● **JOB**:
Output only the lines from the line holding "[4 frames are shown]" through the close of the records, exactly as they appear, with all pictures omitted.

-=-=-

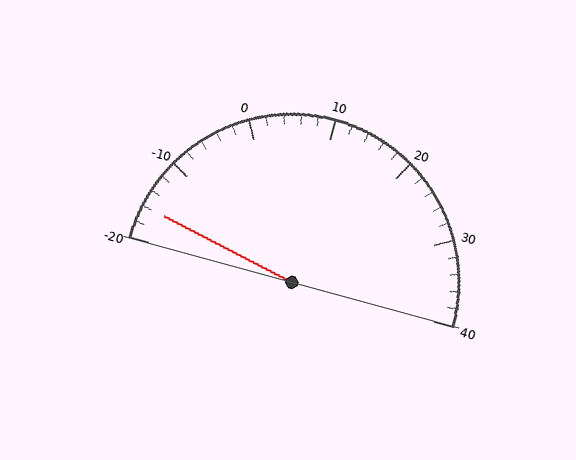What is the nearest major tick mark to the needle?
The nearest major tick mark is -20.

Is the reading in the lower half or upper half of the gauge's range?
The reading is in the lower half of the range (-20 to 40).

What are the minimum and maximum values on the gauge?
The gauge ranges from -20 to 40.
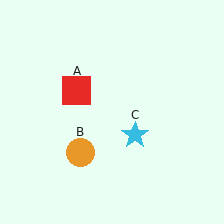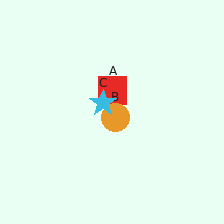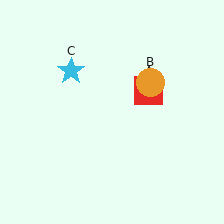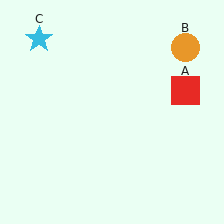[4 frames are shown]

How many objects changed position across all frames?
3 objects changed position: red square (object A), orange circle (object B), cyan star (object C).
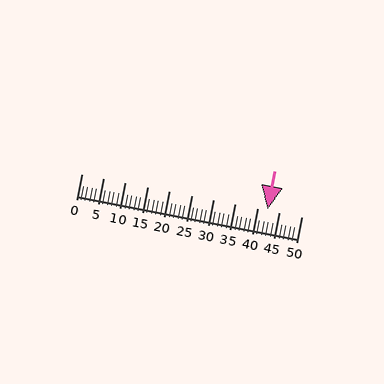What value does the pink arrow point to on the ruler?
The pink arrow points to approximately 42.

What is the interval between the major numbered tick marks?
The major tick marks are spaced 5 units apart.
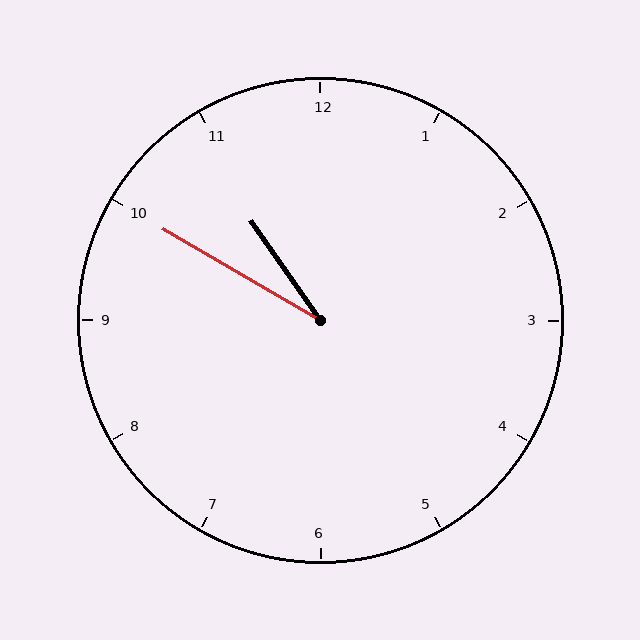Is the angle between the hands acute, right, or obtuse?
It is acute.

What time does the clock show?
10:50.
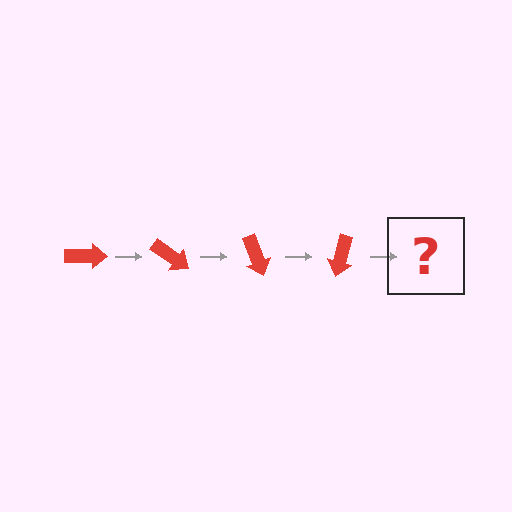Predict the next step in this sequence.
The next step is a red arrow rotated 140 degrees clockwise.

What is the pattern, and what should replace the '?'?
The pattern is that the arrow rotates 35 degrees clockwise each step. The '?' should be a red arrow rotated 140 degrees clockwise.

-=-=-

● **OUTPUT BELOW**:
[4 frames are shown]

How many objects changed position across all frames?
3 objects changed position: red square (object A), orange circle (object B), cyan star (object C).
What value does the pink arrow point to on the ruler?
The pink arrow points to approximately 42.

What is the interval between the major numbered tick marks?
The major tick marks are spaced 5 units apart.
Is the angle between the hands acute, right, or obtuse?
It is acute.

What time does the clock show?
10:50.
Predict the next step in this sequence.
The next step is a red arrow rotated 140 degrees clockwise.

What is the pattern, and what should replace the '?'?
The pattern is that the arrow rotates 35 degrees clockwise each step. The '?' should be a red arrow rotated 140 degrees clockwise.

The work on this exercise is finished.